What to produce.
Scan the records below for the line containing "Which vertex has the largest interior angle?" and the line containing "Which object is the smallest?". Copy both, plus every line between, exactly.
- - -
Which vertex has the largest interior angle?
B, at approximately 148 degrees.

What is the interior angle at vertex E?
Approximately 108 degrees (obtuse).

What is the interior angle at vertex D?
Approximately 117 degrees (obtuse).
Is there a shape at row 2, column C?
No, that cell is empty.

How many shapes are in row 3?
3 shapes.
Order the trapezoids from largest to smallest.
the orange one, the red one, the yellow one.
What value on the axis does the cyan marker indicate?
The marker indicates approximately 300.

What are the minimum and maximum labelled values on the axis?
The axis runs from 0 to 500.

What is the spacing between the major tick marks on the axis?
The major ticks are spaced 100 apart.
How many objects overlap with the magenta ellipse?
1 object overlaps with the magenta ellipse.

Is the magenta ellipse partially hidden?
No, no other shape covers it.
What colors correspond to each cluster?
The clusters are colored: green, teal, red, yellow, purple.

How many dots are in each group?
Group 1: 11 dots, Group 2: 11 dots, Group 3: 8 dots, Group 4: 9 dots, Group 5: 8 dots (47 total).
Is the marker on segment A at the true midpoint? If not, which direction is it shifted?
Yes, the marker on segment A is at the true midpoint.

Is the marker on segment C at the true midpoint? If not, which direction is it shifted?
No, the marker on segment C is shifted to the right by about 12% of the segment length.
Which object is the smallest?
- - -
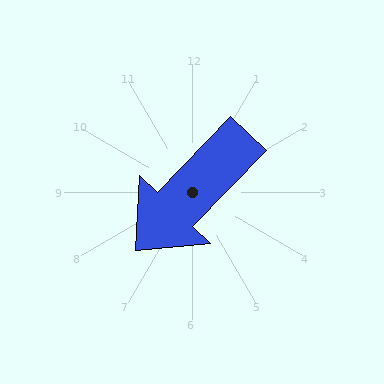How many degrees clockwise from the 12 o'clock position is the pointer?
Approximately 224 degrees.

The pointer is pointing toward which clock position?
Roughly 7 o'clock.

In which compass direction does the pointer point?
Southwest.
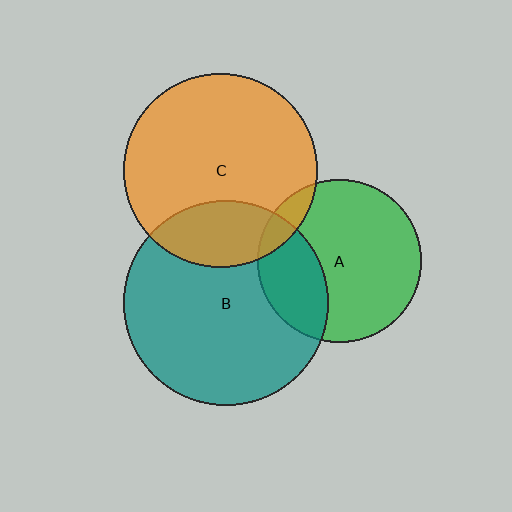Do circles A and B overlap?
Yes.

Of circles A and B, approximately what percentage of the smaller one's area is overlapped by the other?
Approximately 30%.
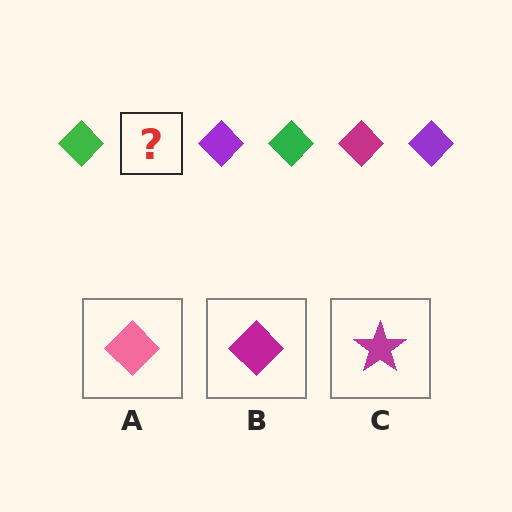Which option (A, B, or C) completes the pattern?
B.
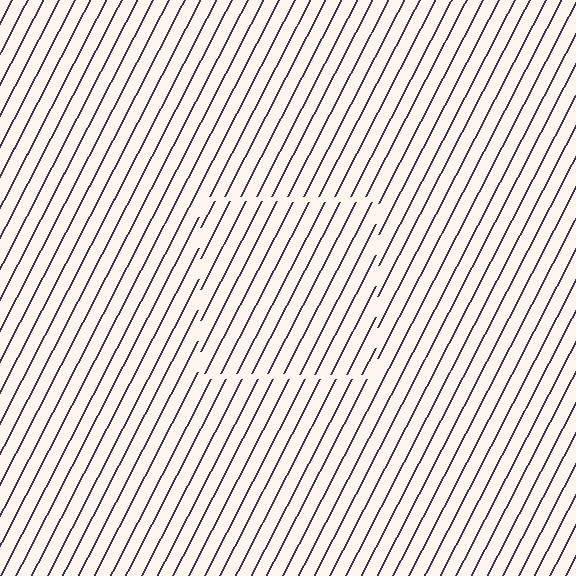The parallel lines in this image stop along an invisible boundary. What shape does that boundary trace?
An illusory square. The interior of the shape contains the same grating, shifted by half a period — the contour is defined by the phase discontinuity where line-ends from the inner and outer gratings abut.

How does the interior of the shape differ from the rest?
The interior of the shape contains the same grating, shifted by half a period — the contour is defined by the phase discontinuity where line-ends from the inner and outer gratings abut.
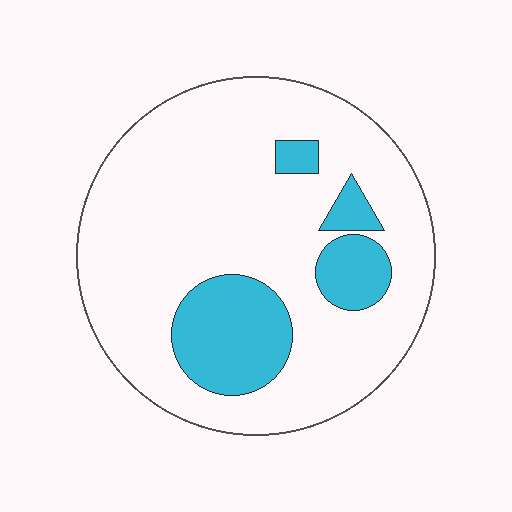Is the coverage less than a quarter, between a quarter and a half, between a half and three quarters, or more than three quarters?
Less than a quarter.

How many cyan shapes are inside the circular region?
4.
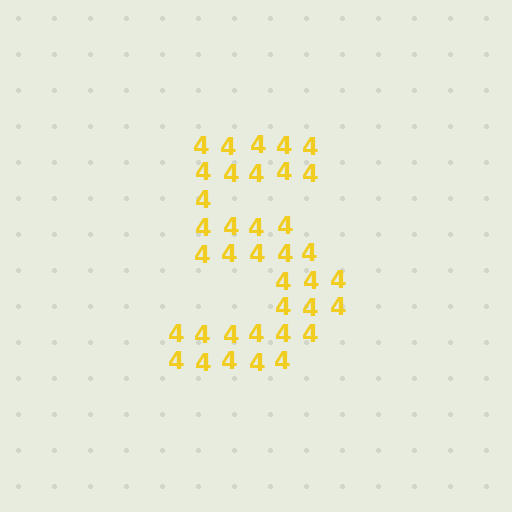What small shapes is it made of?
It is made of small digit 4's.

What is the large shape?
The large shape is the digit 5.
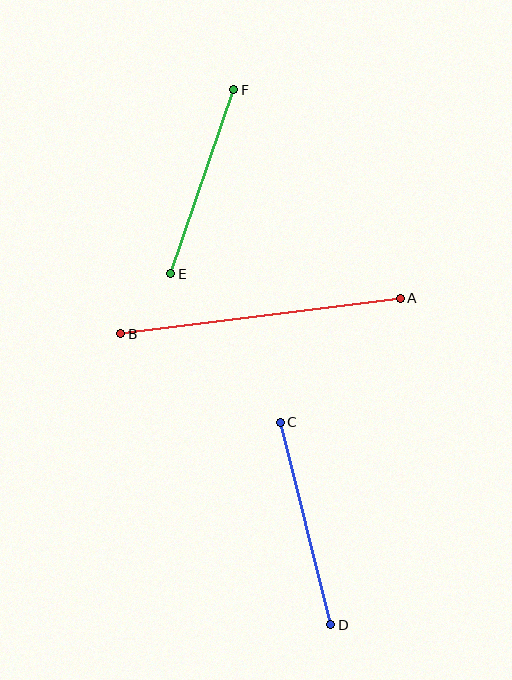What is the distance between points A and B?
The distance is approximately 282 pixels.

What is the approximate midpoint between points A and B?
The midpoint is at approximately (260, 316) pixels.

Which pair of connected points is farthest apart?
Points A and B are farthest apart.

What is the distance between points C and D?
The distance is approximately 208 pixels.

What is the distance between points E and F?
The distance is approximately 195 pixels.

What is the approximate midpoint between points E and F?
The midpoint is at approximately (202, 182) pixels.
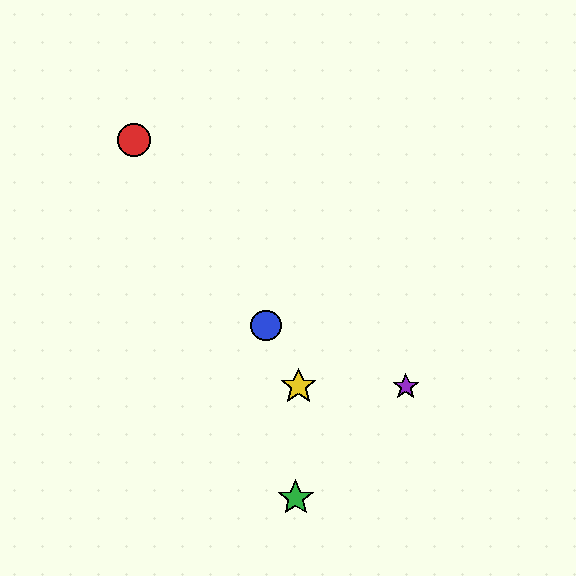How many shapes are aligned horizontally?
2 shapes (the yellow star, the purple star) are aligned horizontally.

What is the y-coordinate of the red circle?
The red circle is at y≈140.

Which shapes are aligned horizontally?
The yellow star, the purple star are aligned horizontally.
- - -
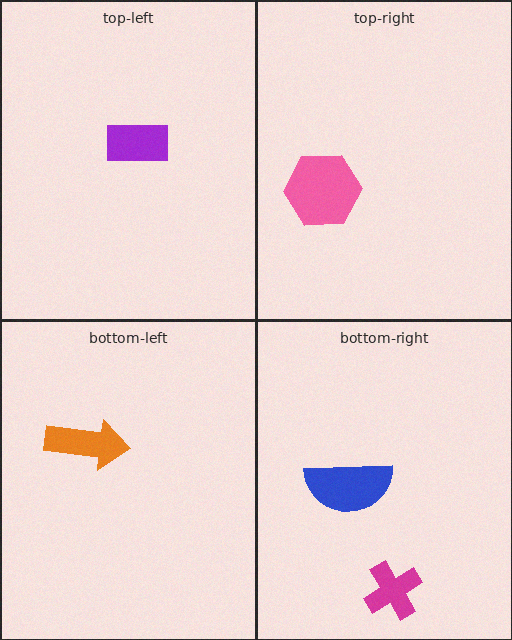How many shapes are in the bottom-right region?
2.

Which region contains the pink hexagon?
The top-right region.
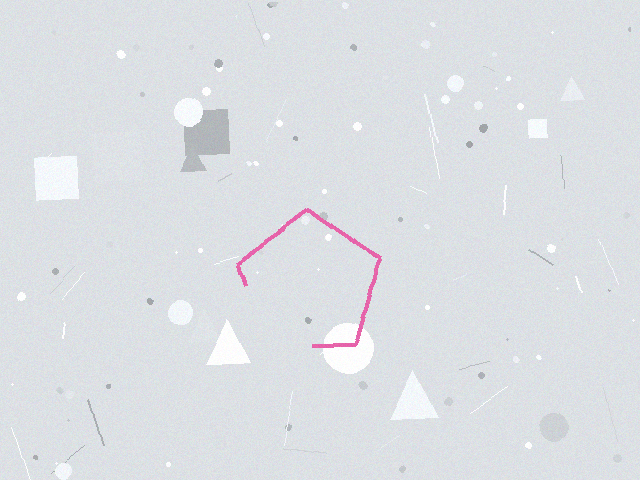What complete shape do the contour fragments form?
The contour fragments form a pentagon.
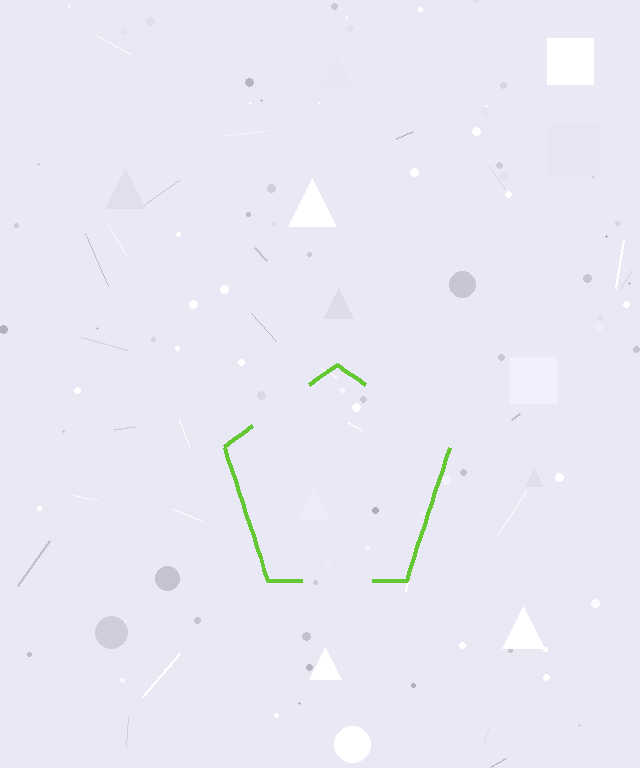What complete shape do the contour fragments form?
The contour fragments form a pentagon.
- - -
Answer.
Which vertex has the largest interior angle?
B, at approximately 148 degrees.

What is the interior angle at vertex E?
Approximately 108 degrees (obtuse).

What is the interior angle at vertex D?
Approximately 117 degrees (obtuse).
Is there a shape at row 2, column C?
No, that cell is empty.

How many shapes are in row 3?
3 shapes.
Order the trapezoids from largest to smallest.
the orange one, the red one, the yellow one.
What value on the axis does the cyan marker indicate?
The marker indicates approximately 300.

What are the minimum and maximum labelled values on the axis?
The axis runs from 0 to 500.

What is the spacing between the major tick marks on the axis?
The major ticks are spaced 100 apart.
How many objects overlap with the magenta ellipse?
1 object overlaps with the magenta ellipse.

Is the magenta ellipse partially hidden?
No, no other shape covers it.
What colors correspond to each cluster?
The clusters are colored: green, teal, red, yellow, purple.

How many dots are in each group?
Group 1: 11 dots, Group 2: 11 dots, Group 3: 8 dots, Group 4: 9 dots, Group 5: 8 dots (47 total).
Is the marker on segment A at the true midpoint? If not, which direction is it shifted?
Yes, the marker on segment A is at the true midpoint.

Is the marker on segment C at the true midpoint? If not, which direction is it shifted?
No, the marker on segment C is shifted to the right by about 12% of the segment length.
Which object is the smallest?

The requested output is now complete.